[Written request] Render the material again word for word, skipping the pictures in it.

(Simple shape dataset records)

====

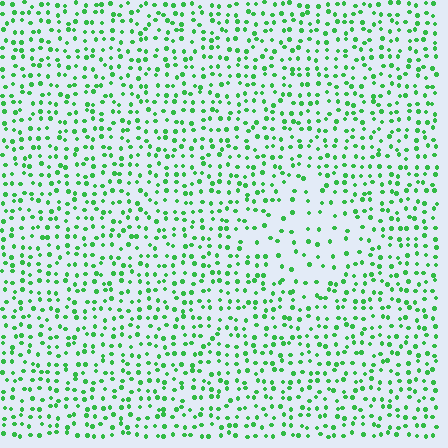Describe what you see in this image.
The image contains small green elements arranged at two different densities. A diamond-shaped region is visible where the elements are less densely packed than the surrounding area.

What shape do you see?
I see a diamond.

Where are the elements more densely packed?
The elements are more densely packed outside the diamond boundary.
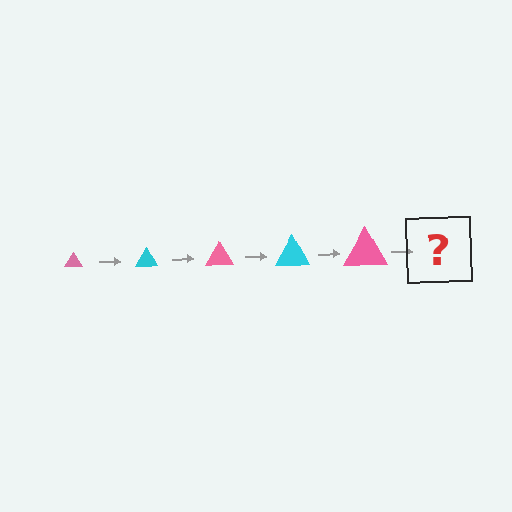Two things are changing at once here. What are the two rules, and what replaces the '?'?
The two rules are that the triangle grows larger each step and the color cycles through pink and cyan. The '?' should be a cyan triangle, larger than the previous one.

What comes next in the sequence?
The next element should be a cyan triangle, larger than the previous one.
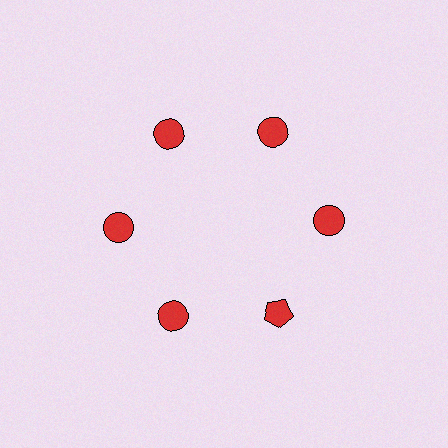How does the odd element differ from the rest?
It has a different shape: pentagon instead of circle.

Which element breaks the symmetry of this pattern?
The red pentagon at roughly the 5 o'clock position breaks the symmetry. All other shapes are red circles.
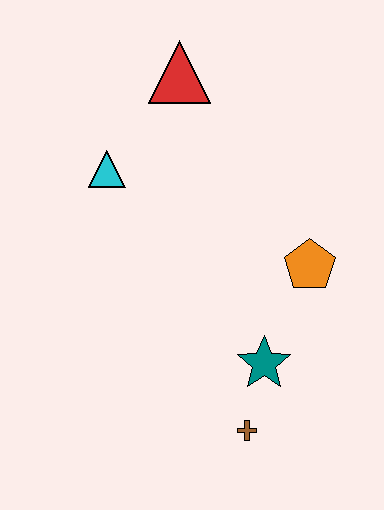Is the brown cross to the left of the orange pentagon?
Yes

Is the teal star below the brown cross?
No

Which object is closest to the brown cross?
The teal star is closest to the brown cross.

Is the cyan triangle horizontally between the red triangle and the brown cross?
No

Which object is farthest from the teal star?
The red triangle is farthest from the teal star.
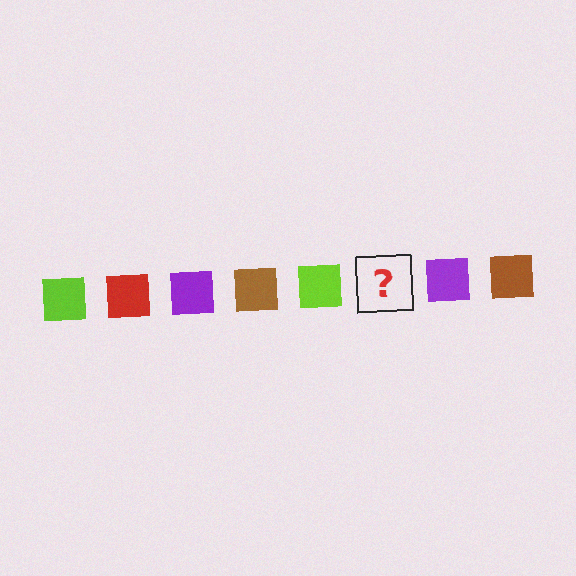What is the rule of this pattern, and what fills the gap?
The rule is that the pattern cycles through lime, red, purple, brown squares. The gap should be filled with a red square.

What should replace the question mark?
The question mark should be replaced with a red square.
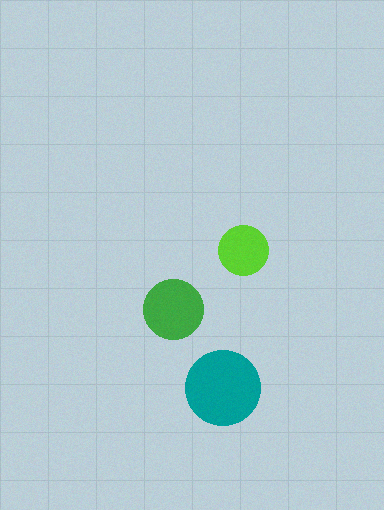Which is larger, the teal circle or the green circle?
The teal one.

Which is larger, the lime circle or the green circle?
The green one.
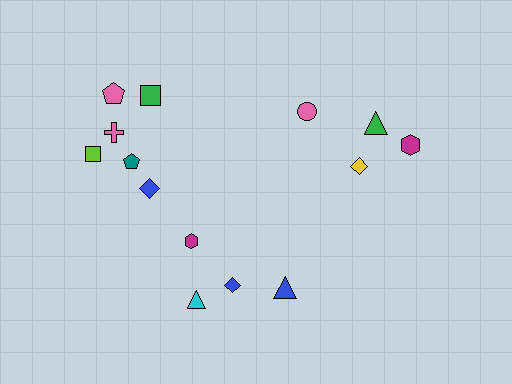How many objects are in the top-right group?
There are 4 objects.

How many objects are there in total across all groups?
There are 14 objects.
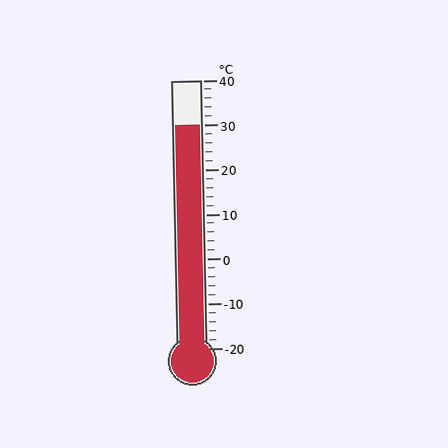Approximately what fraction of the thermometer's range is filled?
The thermometer is filled to approximately 85% of its range.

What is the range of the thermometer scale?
The thermometer scale ranges from -20°C to 40°C.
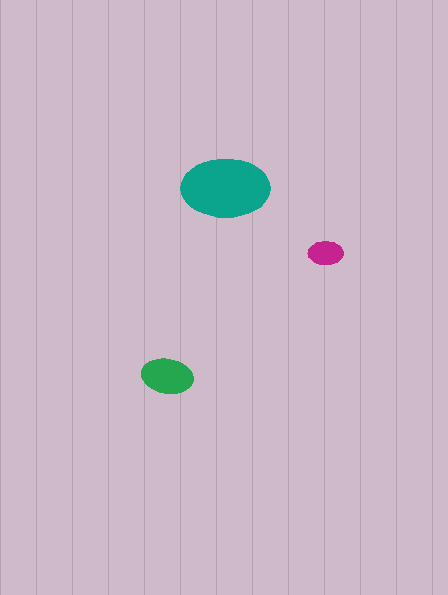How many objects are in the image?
There are 3 objects in the image.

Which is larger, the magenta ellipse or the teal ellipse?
The teal one.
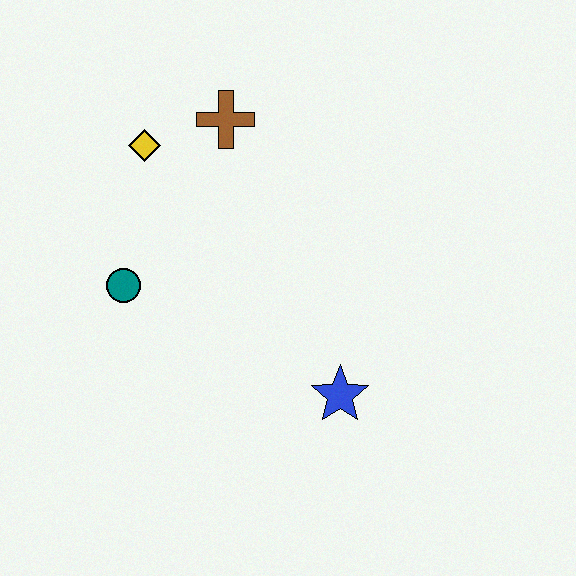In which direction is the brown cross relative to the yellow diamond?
The brown cross is to the right of the yellow diamond.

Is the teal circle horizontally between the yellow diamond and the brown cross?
No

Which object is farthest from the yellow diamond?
The blue star is farthest from the yellow diamond.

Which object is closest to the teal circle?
The yellow diamond is closest to the teal circle.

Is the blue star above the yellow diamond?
No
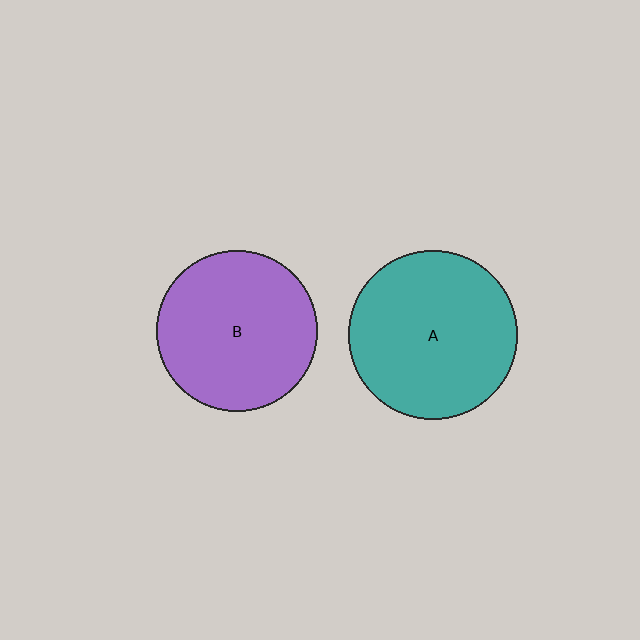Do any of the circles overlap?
No, none of the circles overlap.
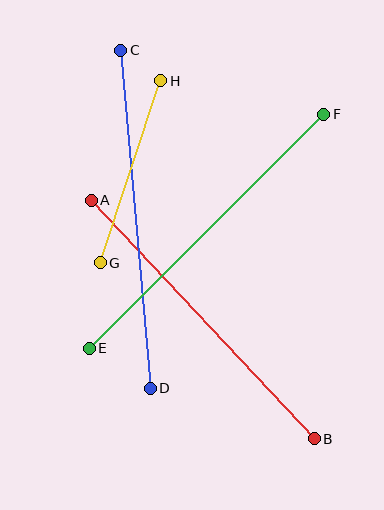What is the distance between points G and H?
The distance is approximately 192 pixels.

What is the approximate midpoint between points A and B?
The midpoint is at approximately (203, 319) pixels.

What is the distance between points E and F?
The distance is approximately 332 pixels.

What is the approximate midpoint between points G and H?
The midpoint is at approximately (130, 172) pixels.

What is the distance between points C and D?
The distance is approximately 339 pixels.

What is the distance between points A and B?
The distance is approximately 326 pixels.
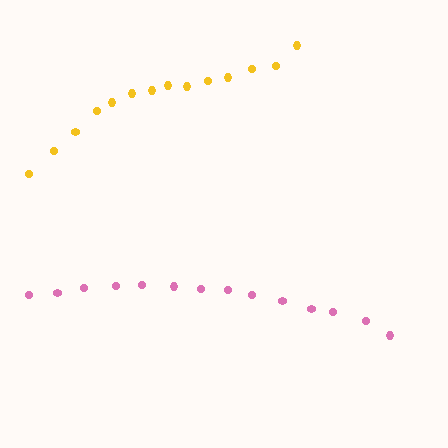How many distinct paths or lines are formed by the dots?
There are 2 distinct paths.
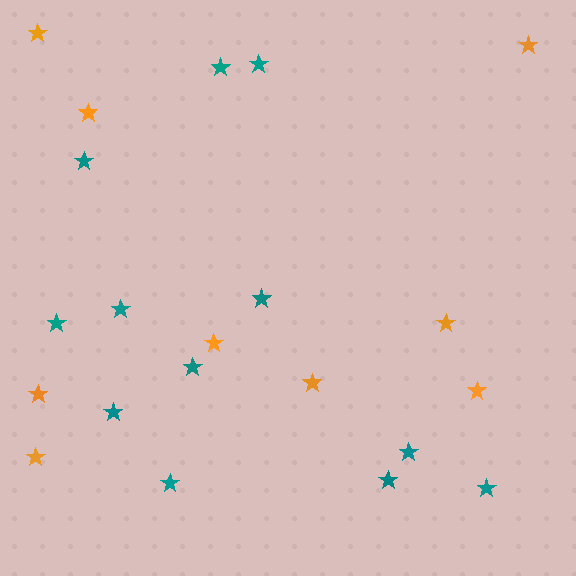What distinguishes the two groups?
There are 2 groups: one group of teal stars (12) and one group of orange stars (9).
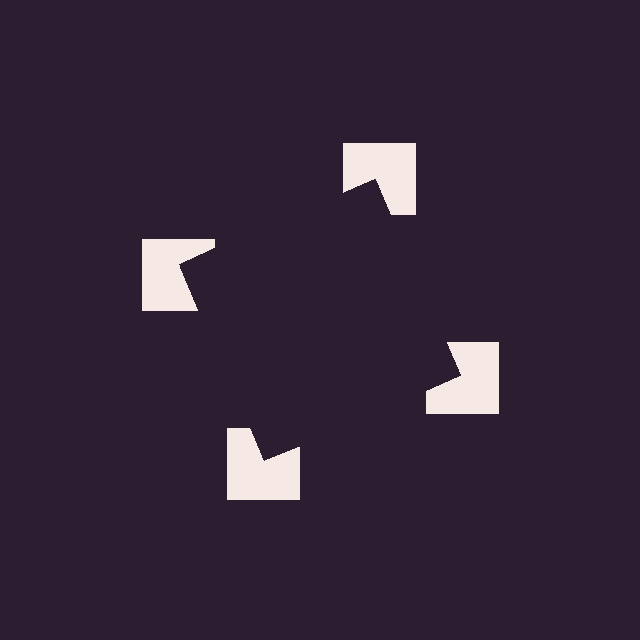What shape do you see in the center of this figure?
An illusory square — its edges are inferred from the aligned wedge cuts in the notched squares, not physically drawn.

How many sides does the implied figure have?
4 sides.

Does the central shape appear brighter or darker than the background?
It typically appears slightly darker than the background, even though no actual brightness change is drawn.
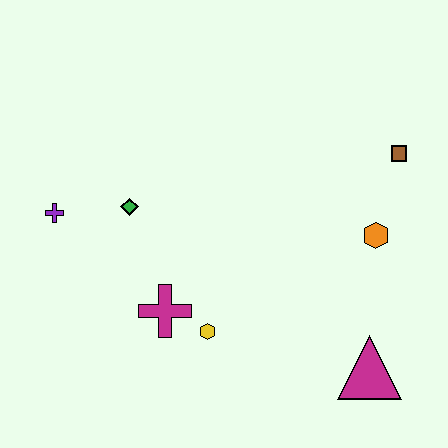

====

[Result for this exercise]
Describe what you see in this image.
The image contains small green elements arranged at two different densities. A diamond-shaped region is visible where the elements are less densely packed than the surrounding area.

What shape do you see?
I see a diamond.

Where are the elements more densely packed?
The elements are more densely packed outside the diamond boundary.
Two things are changing at once here. What are the two rules, and what replaces the '?'?
The two rules are that the triangle grows larger each step and the color cycles through pink and cyan. The '?' should be a cyan triangle, larger than the previous one.

What comes next in the sequence?
The next element should be a cyan triangle, larger than the previous one.
How does the odd element differ from the rest?
It has a different shape: pentagon instead of circle.

Which element breaks the symmetry of this pattern?
The red pentagon at roughly the 5 o'clock position breaks the symmetry. All other shapes are red circles.
Is the brown cross to the left of the orange pentagon?
Yes

Is the teal star below the brown cross?
No

Which object is closest to the brown cross?
The teal star is closest to the brown cross.

Is the cyan triangle horizontally between the red triangle and the brown cross?
No

Which object is farthest from the teal star?
The red triangle is farthest from the teal star.
What is the rule of this pattern, and what fills the gap?
The rule is that the pattern cycles through lime, red, purple, brown squares. The gap should be filled with a red square.

What should replace the question mark?
The question mark should be replaced with a red square.
Which is larger, the teal circle or the green circle?
The teal one.

Which is larger, the lime circle or the green circle?
The green one.
How many objects are in the top-right group?
There are 4 objects.

How many objects are there in total across all groups?
There are 14 objects.
Approximately what fraction of the thermometer's range is filled?
The thermometer is filled to approximately 85% of its range.

What is the range of the thermometer scale?
The thermometer scale ranges from -20°C to 40°C.
How many objects are in the image?
There are 3 objects in the image.

Which is larger, the magenta ellipse or the teal ellipse?
The teal one.
In which direction is the brown cross relative to the yellow diamond?
The brown cross is to the right of the yellow diamond.

Is the teal circle horizontally between the yellow diamond and the brown cross?
No

Which object is farthest from the yellow diamond?
The blue star is farthest from the yellow diamond.

Which object is closest to the teal circle?
The yellow diamond is closest to the teal circle.

Is the blue star above the yellow diamond?
No
Do any of the circles overlap?
No, none of the circles overlap.
What is the distance between points G and H?
The distance is approximately 192 pixels.

What is the approximate midpoint between points A and B?
The midpoint is at approximately (203, 319) pixels.

What is the distance between points E and F?
The distance is approximately 332 pixels.

What is the approximate midpoint between points G and H?
The midpoint is at approximately (130, 172) pixels.

What is the distance between points C and D?
The distance is approximately 339 pixels.

What is the distance between points A and B?
The distance is approximately 326 pixels.
How many distinct paths or lines are formed by the dots?
There are 2 distinct paths.
What distinguishes the two groups?
There are 2 groups: one group of teal stars (12) and one group of orange stars (9).
What shape do you see in the center of this figure?
An illusory square — its edges are inferred from the aligned wedge cuts in the notched squares, not physically drawn.

How many sides does the implied figure have?
4 sides.

Does the central shape appear brighter or darker than the background?
It typically appears slightly darker than the background, even though no actual brightness change is drawn.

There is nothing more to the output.